- **WHAT IS ASKED**: Beginning with the first line below, please repeat the material exactly, ending with the line that includes "[5 frames are shown]".

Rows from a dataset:
|---|

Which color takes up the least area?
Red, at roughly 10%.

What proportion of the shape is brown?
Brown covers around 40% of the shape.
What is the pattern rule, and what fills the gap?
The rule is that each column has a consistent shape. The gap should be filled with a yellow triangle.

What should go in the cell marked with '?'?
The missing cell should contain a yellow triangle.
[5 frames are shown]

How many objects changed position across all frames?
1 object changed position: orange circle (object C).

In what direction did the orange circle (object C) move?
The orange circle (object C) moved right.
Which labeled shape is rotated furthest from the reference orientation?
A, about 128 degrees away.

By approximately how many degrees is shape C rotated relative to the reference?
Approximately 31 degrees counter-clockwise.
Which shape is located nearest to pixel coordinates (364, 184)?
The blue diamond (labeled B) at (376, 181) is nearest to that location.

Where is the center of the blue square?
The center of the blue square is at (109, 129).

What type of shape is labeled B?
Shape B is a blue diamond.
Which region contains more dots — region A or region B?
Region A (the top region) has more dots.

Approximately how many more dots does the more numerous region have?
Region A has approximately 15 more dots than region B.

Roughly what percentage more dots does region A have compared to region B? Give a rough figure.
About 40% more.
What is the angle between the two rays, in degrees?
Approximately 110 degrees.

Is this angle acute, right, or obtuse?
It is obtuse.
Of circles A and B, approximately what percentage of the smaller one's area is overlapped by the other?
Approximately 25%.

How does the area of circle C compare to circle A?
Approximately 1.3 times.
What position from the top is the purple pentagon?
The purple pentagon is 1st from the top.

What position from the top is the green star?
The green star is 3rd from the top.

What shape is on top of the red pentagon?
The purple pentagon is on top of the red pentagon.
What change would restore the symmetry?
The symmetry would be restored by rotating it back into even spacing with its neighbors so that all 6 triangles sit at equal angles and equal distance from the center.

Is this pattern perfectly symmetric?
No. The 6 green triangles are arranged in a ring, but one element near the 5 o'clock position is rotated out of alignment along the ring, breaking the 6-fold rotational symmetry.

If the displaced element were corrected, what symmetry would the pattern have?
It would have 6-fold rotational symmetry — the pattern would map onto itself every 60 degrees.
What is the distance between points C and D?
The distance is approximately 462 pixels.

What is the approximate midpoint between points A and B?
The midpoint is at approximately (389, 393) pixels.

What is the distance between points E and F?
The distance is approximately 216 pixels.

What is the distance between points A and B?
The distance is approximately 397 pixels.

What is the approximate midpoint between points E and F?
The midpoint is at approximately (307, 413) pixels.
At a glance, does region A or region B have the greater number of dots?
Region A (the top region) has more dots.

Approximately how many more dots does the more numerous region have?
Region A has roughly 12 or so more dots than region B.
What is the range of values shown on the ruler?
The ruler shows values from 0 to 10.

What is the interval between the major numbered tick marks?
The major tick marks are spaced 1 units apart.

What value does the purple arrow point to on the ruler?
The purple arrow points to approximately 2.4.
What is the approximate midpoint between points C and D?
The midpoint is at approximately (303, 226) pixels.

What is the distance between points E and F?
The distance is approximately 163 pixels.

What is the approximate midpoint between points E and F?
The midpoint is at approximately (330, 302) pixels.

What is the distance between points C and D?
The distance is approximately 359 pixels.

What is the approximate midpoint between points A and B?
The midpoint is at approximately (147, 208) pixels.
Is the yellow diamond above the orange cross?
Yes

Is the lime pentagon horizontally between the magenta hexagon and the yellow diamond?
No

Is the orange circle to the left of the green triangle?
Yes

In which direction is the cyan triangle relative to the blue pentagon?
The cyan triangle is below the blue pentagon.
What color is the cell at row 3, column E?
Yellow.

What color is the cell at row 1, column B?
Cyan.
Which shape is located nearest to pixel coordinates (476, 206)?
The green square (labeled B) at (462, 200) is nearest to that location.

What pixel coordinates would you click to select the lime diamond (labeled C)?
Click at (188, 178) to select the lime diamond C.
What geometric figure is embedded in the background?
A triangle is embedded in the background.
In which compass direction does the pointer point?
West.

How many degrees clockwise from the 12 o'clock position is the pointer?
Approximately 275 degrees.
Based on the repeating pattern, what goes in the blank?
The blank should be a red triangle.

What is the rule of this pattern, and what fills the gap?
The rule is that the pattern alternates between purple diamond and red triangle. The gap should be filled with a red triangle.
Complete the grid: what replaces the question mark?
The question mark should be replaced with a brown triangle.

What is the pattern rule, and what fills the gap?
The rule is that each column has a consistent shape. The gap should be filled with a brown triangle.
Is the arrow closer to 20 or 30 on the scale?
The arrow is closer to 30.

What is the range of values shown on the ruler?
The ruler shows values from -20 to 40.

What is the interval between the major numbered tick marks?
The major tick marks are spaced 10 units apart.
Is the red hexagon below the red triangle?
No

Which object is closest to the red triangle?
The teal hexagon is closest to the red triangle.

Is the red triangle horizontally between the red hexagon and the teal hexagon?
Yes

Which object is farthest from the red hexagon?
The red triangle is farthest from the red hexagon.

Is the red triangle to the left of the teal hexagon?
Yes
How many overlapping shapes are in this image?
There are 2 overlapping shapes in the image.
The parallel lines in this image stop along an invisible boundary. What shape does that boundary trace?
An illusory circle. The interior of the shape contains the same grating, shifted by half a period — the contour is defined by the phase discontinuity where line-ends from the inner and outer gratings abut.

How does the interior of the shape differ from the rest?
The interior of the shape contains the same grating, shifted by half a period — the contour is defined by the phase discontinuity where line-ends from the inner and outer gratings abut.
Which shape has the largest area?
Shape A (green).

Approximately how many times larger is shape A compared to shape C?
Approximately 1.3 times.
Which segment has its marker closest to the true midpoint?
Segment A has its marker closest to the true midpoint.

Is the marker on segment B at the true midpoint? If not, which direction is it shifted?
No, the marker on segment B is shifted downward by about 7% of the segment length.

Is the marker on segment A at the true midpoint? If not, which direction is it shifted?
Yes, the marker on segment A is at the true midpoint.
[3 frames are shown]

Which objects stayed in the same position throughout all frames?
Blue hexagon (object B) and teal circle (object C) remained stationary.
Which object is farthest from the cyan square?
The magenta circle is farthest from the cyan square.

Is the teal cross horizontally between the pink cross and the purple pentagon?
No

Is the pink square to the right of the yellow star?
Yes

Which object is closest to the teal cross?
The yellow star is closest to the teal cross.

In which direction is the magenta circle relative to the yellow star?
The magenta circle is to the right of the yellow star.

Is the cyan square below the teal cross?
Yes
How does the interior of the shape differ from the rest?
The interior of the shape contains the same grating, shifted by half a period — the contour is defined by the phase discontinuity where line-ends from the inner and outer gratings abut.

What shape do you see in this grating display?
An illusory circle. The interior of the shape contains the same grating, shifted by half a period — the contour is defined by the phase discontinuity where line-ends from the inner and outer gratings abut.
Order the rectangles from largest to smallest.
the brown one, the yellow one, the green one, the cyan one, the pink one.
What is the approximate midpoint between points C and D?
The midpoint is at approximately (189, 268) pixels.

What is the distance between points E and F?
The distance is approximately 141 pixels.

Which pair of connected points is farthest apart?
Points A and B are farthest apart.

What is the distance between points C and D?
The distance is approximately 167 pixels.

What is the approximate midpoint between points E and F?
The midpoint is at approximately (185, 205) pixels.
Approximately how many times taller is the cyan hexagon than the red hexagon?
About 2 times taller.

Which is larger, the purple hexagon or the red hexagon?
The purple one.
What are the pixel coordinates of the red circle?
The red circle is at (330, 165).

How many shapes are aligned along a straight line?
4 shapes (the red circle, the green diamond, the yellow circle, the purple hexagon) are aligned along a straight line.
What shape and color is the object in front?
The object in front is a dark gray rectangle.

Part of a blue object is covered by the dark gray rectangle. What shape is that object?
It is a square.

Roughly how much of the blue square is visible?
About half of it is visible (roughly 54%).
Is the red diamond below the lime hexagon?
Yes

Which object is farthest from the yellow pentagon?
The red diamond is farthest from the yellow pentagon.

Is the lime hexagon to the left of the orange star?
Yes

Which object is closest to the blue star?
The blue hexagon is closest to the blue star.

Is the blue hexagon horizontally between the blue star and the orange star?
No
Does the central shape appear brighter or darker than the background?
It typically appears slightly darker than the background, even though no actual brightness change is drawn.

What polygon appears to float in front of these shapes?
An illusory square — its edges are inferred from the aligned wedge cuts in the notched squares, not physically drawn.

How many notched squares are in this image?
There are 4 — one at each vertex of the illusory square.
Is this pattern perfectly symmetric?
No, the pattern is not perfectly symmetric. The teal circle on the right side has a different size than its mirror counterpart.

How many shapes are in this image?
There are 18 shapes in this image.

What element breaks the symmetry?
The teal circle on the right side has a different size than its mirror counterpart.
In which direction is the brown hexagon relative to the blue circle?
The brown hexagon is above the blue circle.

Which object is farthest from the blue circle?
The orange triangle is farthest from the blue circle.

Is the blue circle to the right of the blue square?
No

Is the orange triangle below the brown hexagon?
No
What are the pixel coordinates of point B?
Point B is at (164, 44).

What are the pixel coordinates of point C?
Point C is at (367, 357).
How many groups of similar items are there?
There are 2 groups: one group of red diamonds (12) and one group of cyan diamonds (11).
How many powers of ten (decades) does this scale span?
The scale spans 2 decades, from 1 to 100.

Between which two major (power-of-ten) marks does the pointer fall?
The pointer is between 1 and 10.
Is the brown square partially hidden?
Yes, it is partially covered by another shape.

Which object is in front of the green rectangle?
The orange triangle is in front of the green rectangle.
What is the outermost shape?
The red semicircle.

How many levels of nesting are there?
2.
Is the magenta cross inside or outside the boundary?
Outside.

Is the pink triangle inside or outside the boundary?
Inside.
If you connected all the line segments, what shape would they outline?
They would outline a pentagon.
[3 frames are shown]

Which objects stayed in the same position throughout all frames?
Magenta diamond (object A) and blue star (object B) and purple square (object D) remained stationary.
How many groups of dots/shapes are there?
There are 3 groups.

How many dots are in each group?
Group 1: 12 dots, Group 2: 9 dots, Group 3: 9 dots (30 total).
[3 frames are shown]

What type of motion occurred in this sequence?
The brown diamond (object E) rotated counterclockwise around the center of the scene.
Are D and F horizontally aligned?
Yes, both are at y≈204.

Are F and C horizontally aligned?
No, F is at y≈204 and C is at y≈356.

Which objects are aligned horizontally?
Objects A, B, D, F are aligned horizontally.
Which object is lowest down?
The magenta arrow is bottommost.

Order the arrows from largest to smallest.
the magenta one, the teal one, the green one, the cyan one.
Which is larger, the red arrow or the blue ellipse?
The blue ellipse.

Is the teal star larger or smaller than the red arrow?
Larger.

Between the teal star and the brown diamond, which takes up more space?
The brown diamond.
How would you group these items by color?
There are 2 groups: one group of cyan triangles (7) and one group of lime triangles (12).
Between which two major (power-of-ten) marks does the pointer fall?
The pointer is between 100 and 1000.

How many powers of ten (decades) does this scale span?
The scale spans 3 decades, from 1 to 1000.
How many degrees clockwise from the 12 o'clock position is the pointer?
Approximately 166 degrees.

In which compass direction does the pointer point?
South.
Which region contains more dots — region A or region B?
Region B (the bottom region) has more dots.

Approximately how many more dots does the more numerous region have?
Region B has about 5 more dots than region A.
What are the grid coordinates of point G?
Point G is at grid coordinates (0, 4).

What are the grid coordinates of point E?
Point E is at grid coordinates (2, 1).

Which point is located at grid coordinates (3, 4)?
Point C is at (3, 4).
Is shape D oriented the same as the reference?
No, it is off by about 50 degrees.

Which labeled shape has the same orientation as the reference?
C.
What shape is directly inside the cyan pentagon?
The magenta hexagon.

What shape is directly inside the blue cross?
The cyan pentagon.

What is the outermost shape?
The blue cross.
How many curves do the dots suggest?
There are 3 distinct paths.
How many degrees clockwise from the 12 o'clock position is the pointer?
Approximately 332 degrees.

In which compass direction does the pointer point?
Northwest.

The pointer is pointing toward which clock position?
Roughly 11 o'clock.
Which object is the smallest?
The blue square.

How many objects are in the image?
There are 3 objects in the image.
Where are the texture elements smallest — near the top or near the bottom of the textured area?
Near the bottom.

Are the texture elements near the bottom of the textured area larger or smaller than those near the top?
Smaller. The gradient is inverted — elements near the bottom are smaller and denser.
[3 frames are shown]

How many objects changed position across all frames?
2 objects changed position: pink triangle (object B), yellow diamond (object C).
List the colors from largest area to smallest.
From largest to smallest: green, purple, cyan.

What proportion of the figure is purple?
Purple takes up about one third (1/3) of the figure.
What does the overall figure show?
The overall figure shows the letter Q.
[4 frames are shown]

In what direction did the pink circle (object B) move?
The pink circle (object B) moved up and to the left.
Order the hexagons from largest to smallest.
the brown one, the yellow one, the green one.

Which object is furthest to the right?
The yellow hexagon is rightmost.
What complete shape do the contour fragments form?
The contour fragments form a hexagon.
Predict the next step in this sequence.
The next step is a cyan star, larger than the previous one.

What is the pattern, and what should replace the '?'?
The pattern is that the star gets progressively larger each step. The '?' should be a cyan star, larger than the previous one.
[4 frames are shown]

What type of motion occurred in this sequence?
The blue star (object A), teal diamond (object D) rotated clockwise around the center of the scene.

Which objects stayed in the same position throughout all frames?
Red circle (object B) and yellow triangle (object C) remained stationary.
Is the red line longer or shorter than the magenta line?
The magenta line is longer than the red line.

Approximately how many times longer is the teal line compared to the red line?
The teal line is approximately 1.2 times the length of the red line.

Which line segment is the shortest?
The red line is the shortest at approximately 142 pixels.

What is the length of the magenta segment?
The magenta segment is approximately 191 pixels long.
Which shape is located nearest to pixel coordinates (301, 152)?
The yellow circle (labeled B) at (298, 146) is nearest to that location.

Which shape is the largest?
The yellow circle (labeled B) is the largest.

|---|

- **EXERCISE RESPONSE**:
Which color takes up the least area?
Red, at roughly 10%.

What proportion of the shape is brown?
Brown covers around 40% of the shape.
What is the pattern rule, and what fills the gap?
The rule is that each column has a consistent shape. The gap should be filled with a yellow triangle.

What should go in the cell marked with '?'?
The missing cell should contain a yellow triangle.
[5 frames are shown]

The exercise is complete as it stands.